**Information provided**
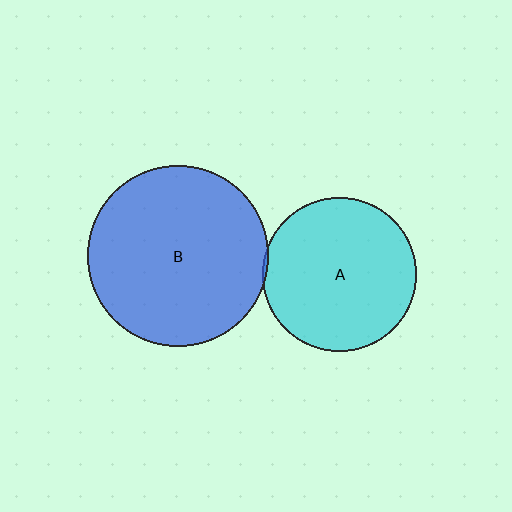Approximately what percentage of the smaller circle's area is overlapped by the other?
Approximately 5%.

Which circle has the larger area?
Circle B (blue).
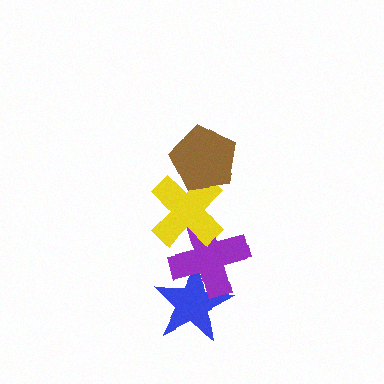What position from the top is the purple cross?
The purple cross is 3rd from the top.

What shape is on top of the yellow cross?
The brown pentagon is on top of the yellow cross.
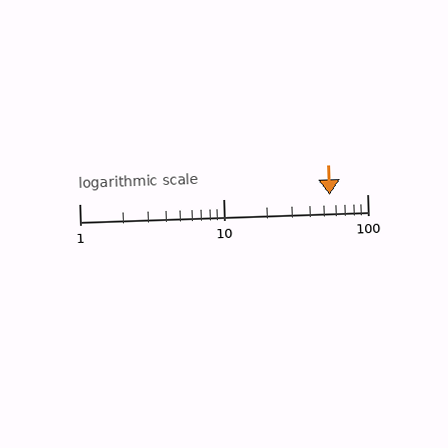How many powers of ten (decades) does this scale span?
The scale spans 2 decades, from 1 to 100.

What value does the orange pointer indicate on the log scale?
The pointer indicates approximately 55.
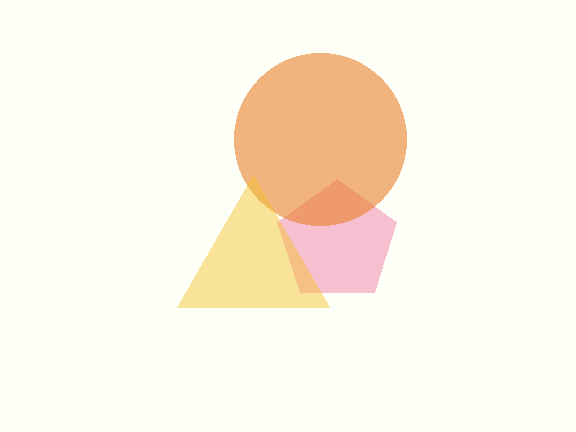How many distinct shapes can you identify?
There are 3 distinct shapes: a pink pentagon, an orange circle, a yellow triangle.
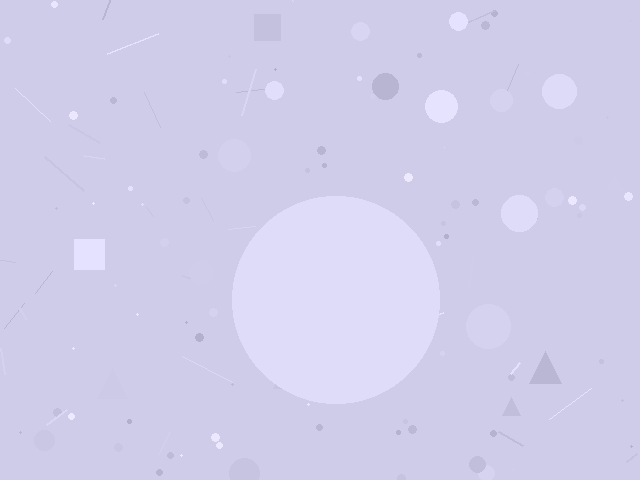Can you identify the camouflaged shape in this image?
The camouflaged shape is a circle.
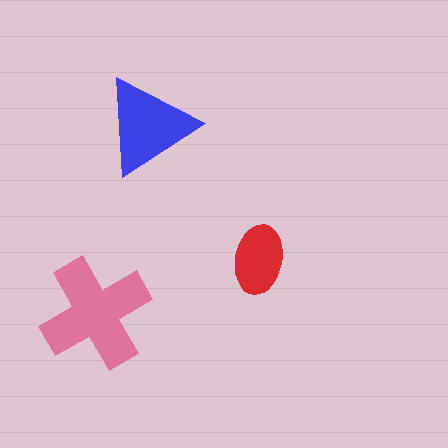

**Your instructions**
With the pictures left out, transcribe the material exactly.

**Written solution**
Approximately what percentage of the smaller circle's area is overlapped by the other?
Approximately 5%.

Which circle has the larger area?
Circle B (blue).
What position from the top is the purple cross?
The purple cross is 3rd from the top.

What shape is on top of the yellow cross?
The brown pentagon is on top of the yellow cross.
How many powers of ten (decades) does this scale span?
The scale spans 2 decades, from 1 to 100.

What value does the orange pointer indicate on the log scale?
The pointer indicates approximately 55.
How many distinct shapes can you identify?
There are 3 distinct shapes: a pink pentagon, an orange circle, a yellow triangle.
Can you identify the camouflaged shape in this image?
The camouflaged shape is a circle.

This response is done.